Could you repeat the records below exactly, leaving out any pictures?

-- Start of Materials provided --

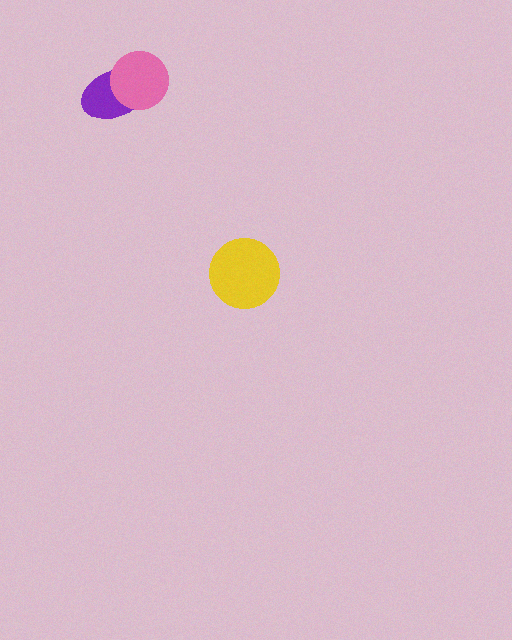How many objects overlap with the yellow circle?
0 objects overlap with the yellow circle.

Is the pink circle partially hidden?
No, no other shape covers it.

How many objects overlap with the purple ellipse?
1 object overlaps with the purple ellipse.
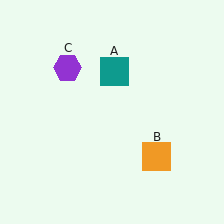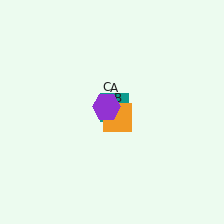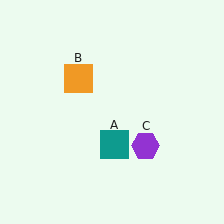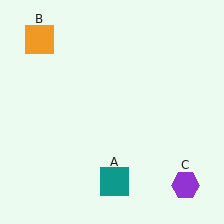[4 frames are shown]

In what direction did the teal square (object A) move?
The teal square (object A) moved down.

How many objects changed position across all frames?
3 objects changed position: teal square (object A), orange square (object B), purple hexagon (object C).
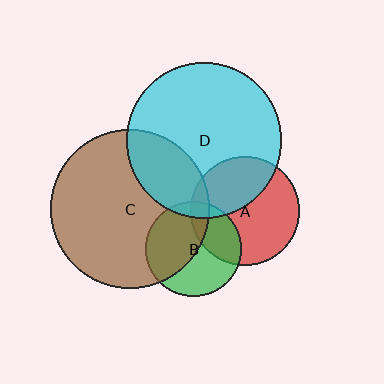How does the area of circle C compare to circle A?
Approximately 2.1 times.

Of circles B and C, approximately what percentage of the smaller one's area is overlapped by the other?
Approximately 50%.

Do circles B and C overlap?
Yes.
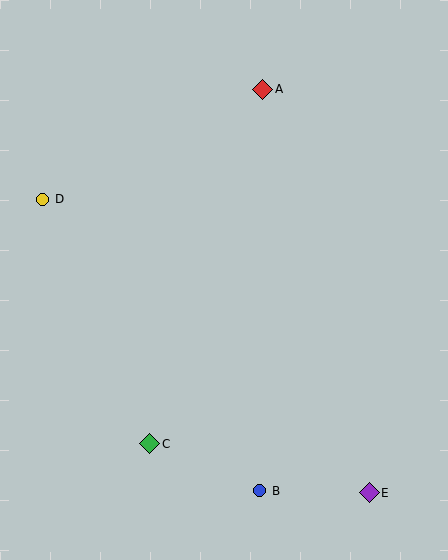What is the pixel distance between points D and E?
The distance between D and E is 439 pixels.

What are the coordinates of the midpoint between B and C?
The midpoint between B and C is at (205, 467).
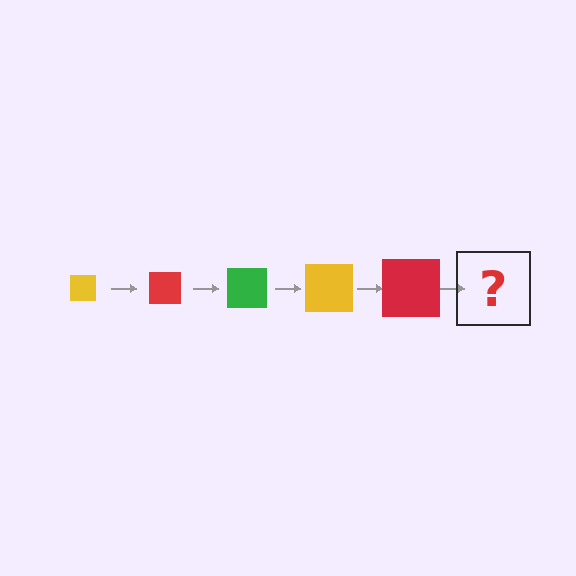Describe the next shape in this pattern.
It should be a green square, larger than the previous one.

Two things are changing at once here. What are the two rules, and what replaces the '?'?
The two rules are that the square grows larger each step and the color cycles through yellow, red, and green. The '?' should be a green square, larger than the previous one.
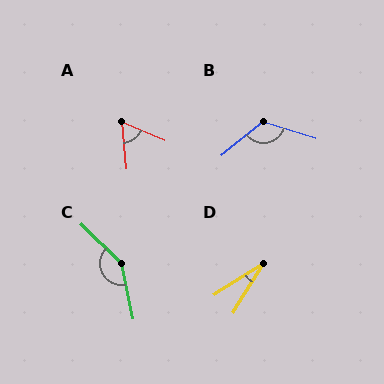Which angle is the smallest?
D, at approximately 27 degrees.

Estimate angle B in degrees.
Approximately 124 degrees.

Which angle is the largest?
C, at approximately 147 degrees.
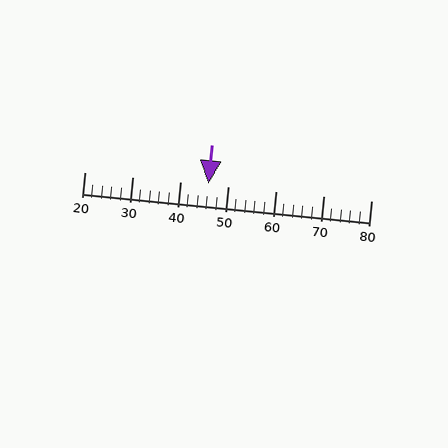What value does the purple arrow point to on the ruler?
The purple arrow points to approximately 46.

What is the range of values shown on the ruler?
The ruler shows values from 20 to 80.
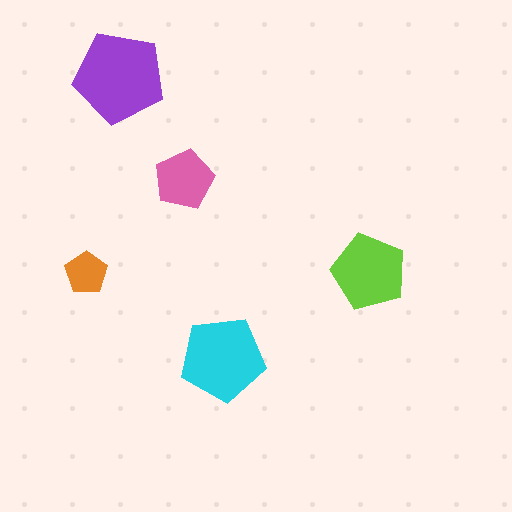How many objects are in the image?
There are 5 objects in the image.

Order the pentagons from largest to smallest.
the purple one, the cyan one, the lime one, the pink one, the orange one.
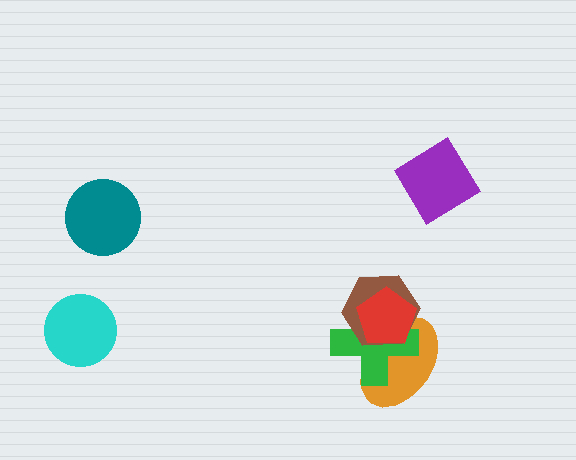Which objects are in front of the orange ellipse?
3 objects cover part of the orange ellipse: the green cross, the brown hexagon and the red pentagon.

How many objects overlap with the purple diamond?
0 objects overlap with the purple diamond.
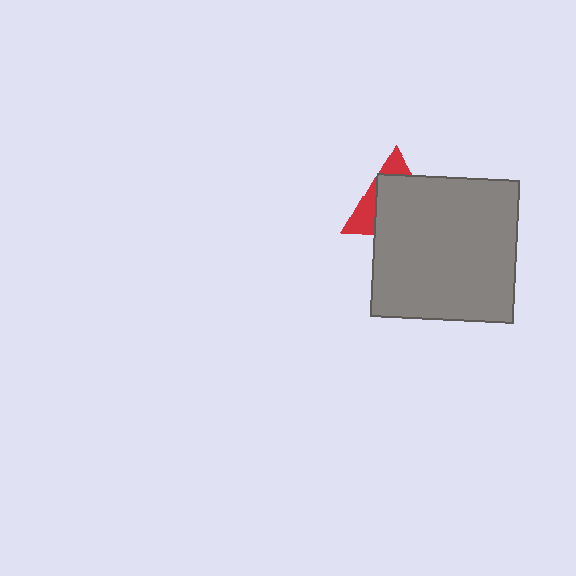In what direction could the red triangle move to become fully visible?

-- End of Materials provided --

### Answer for the task
How many objects overlap with the yellow circle?
0 objects overlap with the yellow circle.

Is the pink circle partially hidden?
No, no other shape covers it.

How many objects overlap with the purple ellipse?
1 object overlaps with the purple ellipse.
[4 frames are shown]

In what direction did the teal square (object A) move?
The teal square (object A) moved down.

How many objects changed position across all frames?
3 objects changed position: teal square (object A), orange square (object B), purple hexagon (object C).
How does the area of circle C compare to circle A?
Approximately 2.1 times.

Of circles B and C, approximately what percentage of the smaller one's area is overlapped by the other?
Approximately 50%.

Do circles B and C overlap?
Yes.
What is the pixel distance between points D and E?
The distance between D and E is 439 pixels.

What are the coordinates of the midpoint between B and C?
The midpoint between B and C is at (205, 467).
Describe the next shape in this pattern.
It should be a green square, larger than the previous one.

Two things are changing at once here. What are the two rules, and what replaces the '?'?
The two rules are that the square grows larger each step and the color cycles through yellow, red, and green. The '?' should be a green square, larger than the previous one.
Which angle is the smallest?
D, at approximately 27 degrees.

Estimate angle B in degrees.
Approximately 124 degrees.

Which angle is the largest?
C, at approximately 147 degrees.
What value does the purple arrow point to on the ruler?
The purple arrow points to approximately 46.

What is the range of values shown on the ruler?
The ruler shows values from 20 to 80.
How many objects are in the image?
There are 5 objects in the image.

Order the pentagons from largest to smallest.
the purple one, the cyan one, the lime one, the pink one, the orange one.
Which objects are in front of the orange ellipse?
3 objects cover part of the orange ellipse: the green cross, the brown hexagon and the red pentagon.

How many objects overlap with the purple diamond?
0 objects overlap with the purple diamond.
In what direction could the red triangle move to become fully visible?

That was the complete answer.